Task:
Repeat each entry word for word. Leave any images out of the copy.

━━━ Provided records

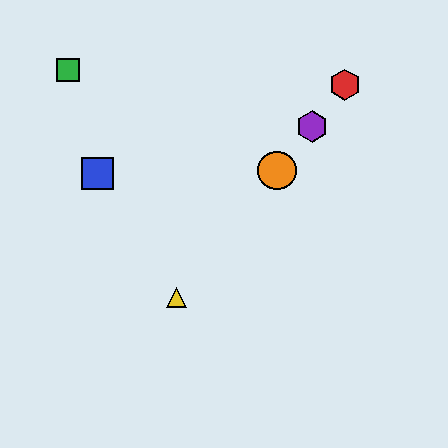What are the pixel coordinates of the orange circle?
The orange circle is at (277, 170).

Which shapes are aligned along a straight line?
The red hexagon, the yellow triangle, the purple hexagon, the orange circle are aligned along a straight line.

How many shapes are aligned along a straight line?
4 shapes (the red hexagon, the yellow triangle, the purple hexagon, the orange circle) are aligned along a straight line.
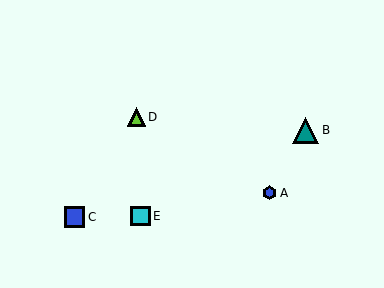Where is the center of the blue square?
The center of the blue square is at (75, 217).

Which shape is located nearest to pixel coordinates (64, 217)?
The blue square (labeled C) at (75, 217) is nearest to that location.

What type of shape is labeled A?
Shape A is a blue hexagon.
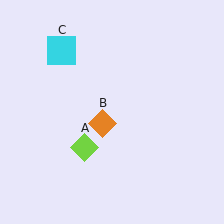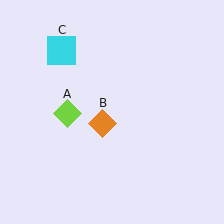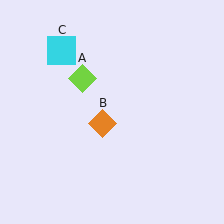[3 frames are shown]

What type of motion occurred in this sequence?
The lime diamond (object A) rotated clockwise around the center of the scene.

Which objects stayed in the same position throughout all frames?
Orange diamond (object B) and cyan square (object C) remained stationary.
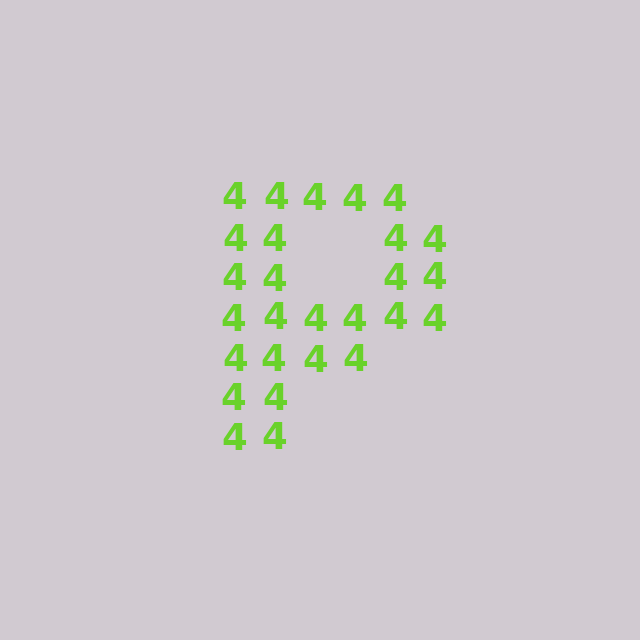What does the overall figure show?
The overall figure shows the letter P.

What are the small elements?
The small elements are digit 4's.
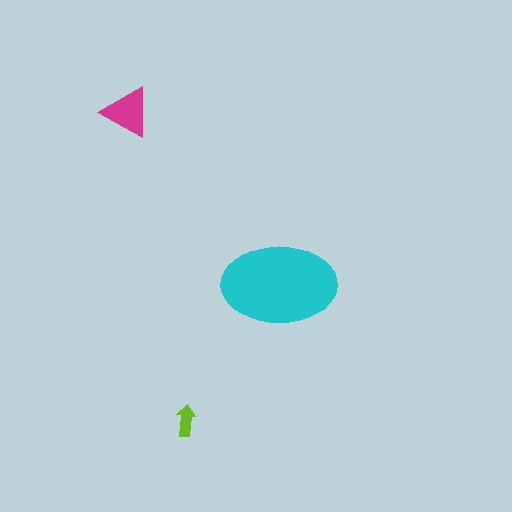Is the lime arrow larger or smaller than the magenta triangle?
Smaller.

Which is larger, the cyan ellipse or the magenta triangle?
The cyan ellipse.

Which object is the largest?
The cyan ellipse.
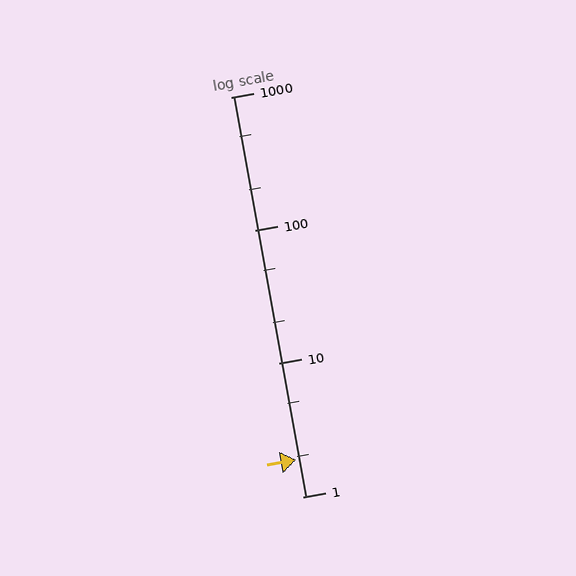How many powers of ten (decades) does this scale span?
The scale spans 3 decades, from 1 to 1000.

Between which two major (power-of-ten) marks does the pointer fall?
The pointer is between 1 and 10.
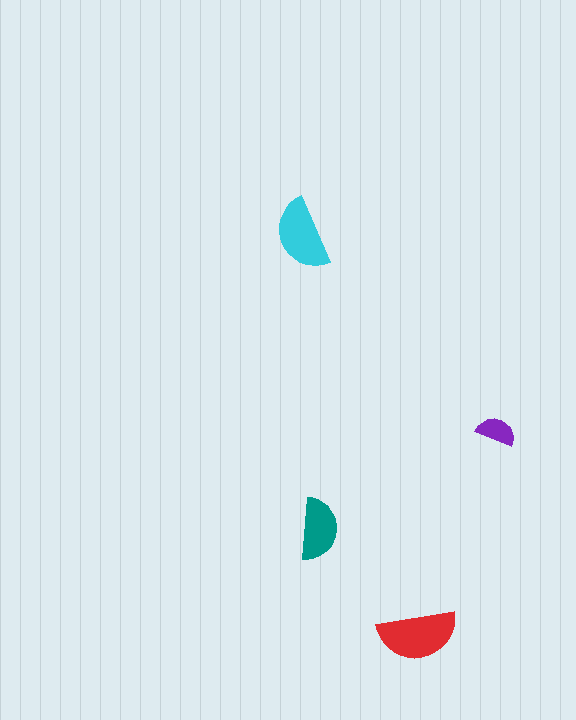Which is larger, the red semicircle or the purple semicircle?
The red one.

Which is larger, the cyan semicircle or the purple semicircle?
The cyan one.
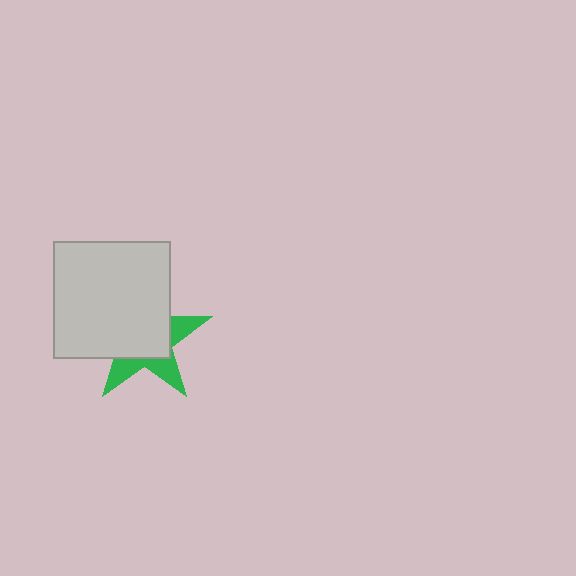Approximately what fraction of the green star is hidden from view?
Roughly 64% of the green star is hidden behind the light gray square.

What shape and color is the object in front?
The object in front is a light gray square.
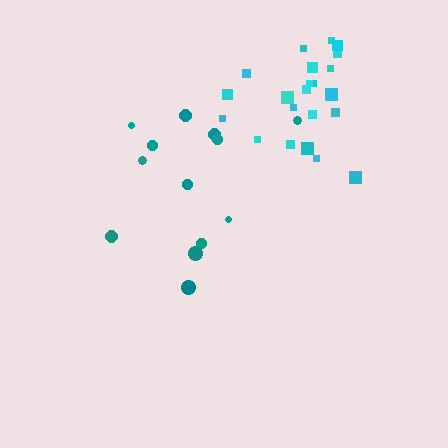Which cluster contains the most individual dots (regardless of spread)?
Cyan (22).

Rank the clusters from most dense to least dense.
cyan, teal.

━━━━━━

Written response:
What are the pixel coordinates of the orange circle?
The orange circle is at (277, 170).

Which shapes are aligned along a straight line?
The red hexagon, the yellow triangle, the purple hexagon, the orange circle are aligned along a straight line.

How many shapes are aligned along a straight line?
4 shapes (the red hexagon, the yellow triangle, the purple hexagon, the orange circle) are aligned along a straight line.
Where is the center of the blue square?
The center of the blue square is at (75, 217).

Which shape is located nearest to pixel coordinates (64, 217)?
The blue square (labeled C) at (75, 217) is nearest to that location.

What type of shape is labeled A?
Shape A is a blue hexagon.
[3 frames are shown]

What type of motion occurred in this sequence?
The lime diamond (object A) rotated clockwise around the center of the scene.

Which objects stayed in the same position throughout all frames?
Orange diamond (object B) and cyan square (object C) remained stationary.
What does the overall figure show?
The overall figure shows the letter P.

What are the small elements?
The small elements are digit 4's.
Is the lime arrow larger or smaller than the magenta triangle?
Smaller.

Which is larger, the cyan ellipse or the magenta triangle?
The cyan ellipse.

Which object is the largest?
The cyan ellipse.
How many powers of ten (decades) does this scale span?
The scale spans 3 decades, from 1 to 1000.

Between which two major (power-of-ten) marks does the pointer fall?
The pointer is between 1 and 10.
Which is larger, the red semicircle or the purple semicircle?
The red one.

Which is larger, the cyan semicircle or the purple semicircle?
The cyan one.
Approximately what fraction of the green star is hidden from view?
Roughly 64% of the green star is hidden behind the light gray square.

What shape and color is the object in front?
The object in front is a light gray square.
Which cluster contains the most individual dots (regardless of spread)?
Cyan (22).

Rank the clusters from most dense to least dense.
cyan, teal.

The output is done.